◆ YOUR GOAL ◆
Leave out the pictures; transcribe all else exactly.

◆ Visual perception records ◆
▬▬▬▬▬▬

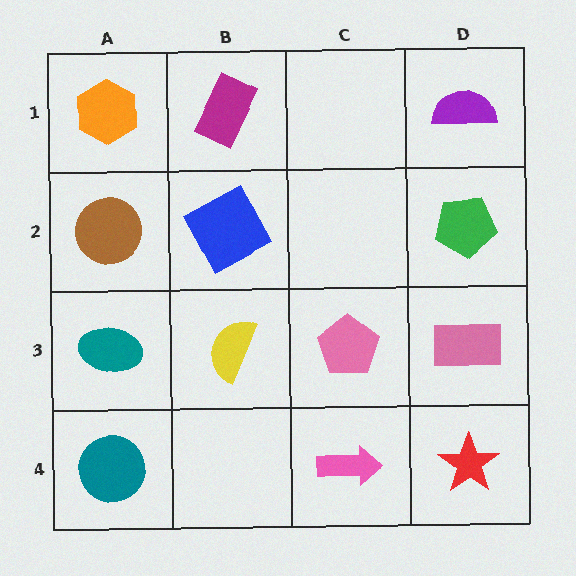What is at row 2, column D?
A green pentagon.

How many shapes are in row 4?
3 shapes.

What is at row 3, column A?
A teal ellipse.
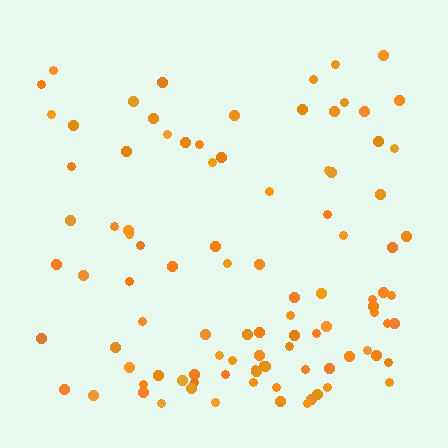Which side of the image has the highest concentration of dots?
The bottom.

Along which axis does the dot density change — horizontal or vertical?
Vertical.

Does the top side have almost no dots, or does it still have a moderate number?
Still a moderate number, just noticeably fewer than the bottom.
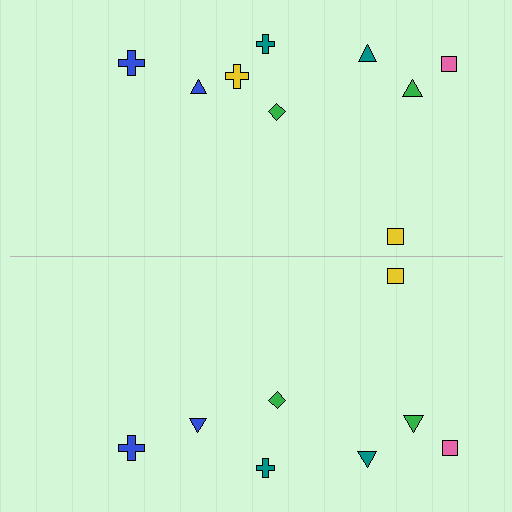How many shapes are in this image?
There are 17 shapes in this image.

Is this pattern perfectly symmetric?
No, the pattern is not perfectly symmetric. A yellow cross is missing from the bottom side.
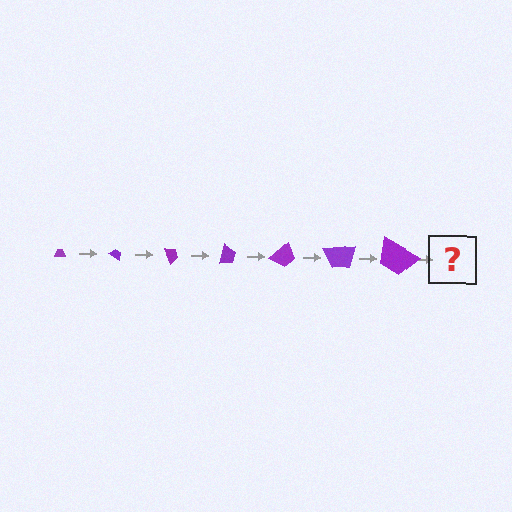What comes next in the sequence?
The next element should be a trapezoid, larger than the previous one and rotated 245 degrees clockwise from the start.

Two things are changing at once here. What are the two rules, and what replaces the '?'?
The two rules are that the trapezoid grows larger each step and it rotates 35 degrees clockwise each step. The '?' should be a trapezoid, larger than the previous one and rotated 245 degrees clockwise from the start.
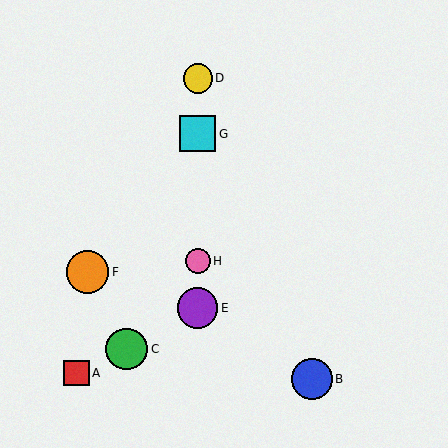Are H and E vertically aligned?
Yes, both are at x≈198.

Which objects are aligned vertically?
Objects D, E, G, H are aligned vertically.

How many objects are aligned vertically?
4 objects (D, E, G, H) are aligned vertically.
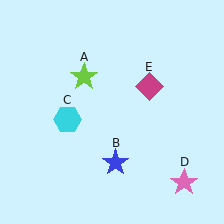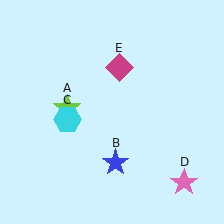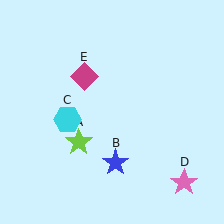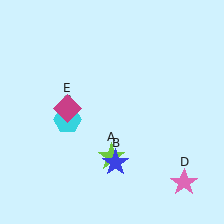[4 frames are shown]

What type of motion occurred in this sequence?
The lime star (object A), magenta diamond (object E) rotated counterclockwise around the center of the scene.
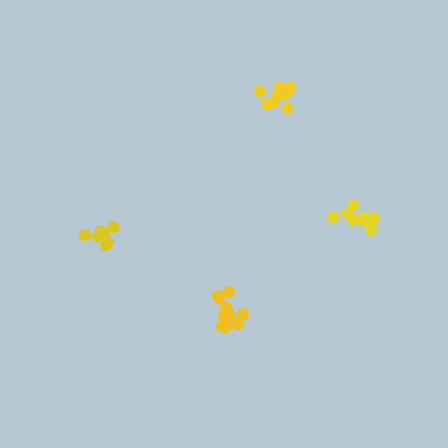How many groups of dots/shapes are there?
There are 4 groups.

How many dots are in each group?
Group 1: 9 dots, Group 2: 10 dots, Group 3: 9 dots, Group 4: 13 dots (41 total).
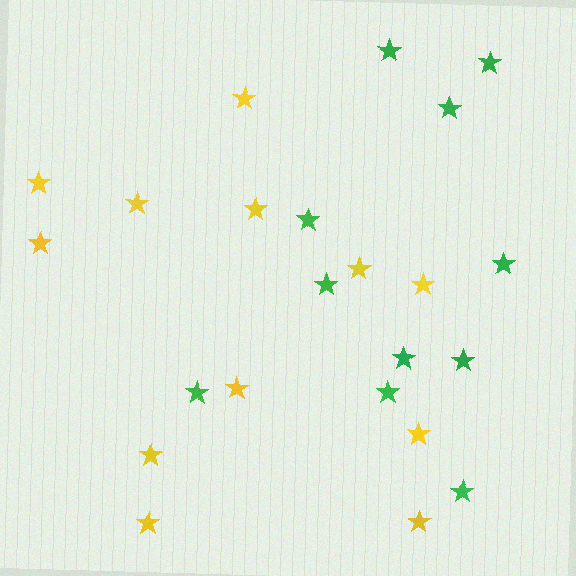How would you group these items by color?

▬▬▬▬▬▬

◆ ANSWER TO THE PROBLEM ◆
What is at row 2, column D?
A green pentagon.

How many shapes are in row 4?
3 shapes.

What is at row 3, column A?
A teal ellipse.
Which side of the image has the highest concentration of dots?
The bottom.

Along which axis does the dot density change — horizontal or vertical?
Vertical.

Does the top side have almost no dots, or does it still have a moderate number?
Still a moderate number, just noticeably fewer than the bottom.
How many shapes are in this image?
There are 17 shapes in this image.

Is this pattern perfectly symmetric?
No, the pattern is not perfectly symmetric. A yellow cross is missing from the bottom side.
What comes next in the sequence?
The next element should be a trapezoid, larger than the previous one and rotated 245 degrees clockwise from the start.

Two things are changing at once here. What are the two rules, and what replaces the '?'?
The two rules are that the trapezoid grows larger each step and it rotates 35 degrees clockwise each step. The '?' should be a trapezoid, larger than the previous one and rotated 245 degrees clockwise from the start.
Are H and E vertically aligned?
Yes, both are at x≈198.

Which objects are aligned vertically?
Objects D, E, G, H are aligned vertically.

How many objects are aligned vertically?
4 objects (D, E, G, H) are aligned vertically.
[4 frames are shown]

What type of motion occurred in this sequence?
The lime star (object A), magenta diamond (object E) rotated counterclockwise around the center of the scene.
How many groups of dots/shapes are there?
There are 4 groups.

How many dots are in each group?
Group 1: 9 dots, Group 2: 10 dots, Group 3: 9 dots, Group 4: 13 dots (41 total).
How would you group these items by color?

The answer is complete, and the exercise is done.